* _Written task_
Exactly and only the lines from the one containing "How many objects overlap with the orange" through the close of the entries below are to be set down.

§

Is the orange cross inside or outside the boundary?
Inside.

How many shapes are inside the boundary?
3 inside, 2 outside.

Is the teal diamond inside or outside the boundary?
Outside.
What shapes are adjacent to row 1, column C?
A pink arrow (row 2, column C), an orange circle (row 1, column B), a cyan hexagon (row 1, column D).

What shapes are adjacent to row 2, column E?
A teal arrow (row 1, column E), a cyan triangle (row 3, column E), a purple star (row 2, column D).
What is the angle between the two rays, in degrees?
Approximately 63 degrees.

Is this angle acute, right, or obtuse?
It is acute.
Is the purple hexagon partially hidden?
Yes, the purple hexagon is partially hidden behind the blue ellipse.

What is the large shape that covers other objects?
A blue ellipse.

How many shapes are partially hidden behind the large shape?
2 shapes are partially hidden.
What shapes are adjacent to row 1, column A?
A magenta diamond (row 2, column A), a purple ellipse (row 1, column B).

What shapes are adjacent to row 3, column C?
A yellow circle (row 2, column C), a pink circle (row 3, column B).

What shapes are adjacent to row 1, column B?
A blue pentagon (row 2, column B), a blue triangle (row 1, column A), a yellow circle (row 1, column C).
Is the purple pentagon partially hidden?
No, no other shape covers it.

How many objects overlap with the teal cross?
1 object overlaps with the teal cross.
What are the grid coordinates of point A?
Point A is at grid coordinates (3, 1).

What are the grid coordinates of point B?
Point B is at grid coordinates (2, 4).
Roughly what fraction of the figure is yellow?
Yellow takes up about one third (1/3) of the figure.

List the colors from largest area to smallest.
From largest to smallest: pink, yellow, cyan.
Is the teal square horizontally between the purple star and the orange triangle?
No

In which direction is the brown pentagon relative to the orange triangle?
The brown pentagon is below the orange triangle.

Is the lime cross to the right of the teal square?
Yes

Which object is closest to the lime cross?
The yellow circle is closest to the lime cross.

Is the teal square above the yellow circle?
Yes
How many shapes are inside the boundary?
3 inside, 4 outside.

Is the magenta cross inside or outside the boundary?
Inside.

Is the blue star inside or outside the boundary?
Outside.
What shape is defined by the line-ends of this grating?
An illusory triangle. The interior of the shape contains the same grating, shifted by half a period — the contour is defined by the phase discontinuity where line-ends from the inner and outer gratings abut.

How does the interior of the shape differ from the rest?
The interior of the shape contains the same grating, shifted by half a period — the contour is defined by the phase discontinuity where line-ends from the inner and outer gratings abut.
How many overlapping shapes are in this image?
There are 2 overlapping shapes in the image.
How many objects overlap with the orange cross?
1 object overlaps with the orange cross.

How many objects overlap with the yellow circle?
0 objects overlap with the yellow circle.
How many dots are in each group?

§

* _Solved exercise_
How many objects overlap with the orange cross?
1 object overlaps with the orange cross.

How many objects overlap with the yellow circle?
0 objects overlap with the yellow circle.
How many dots are in each group?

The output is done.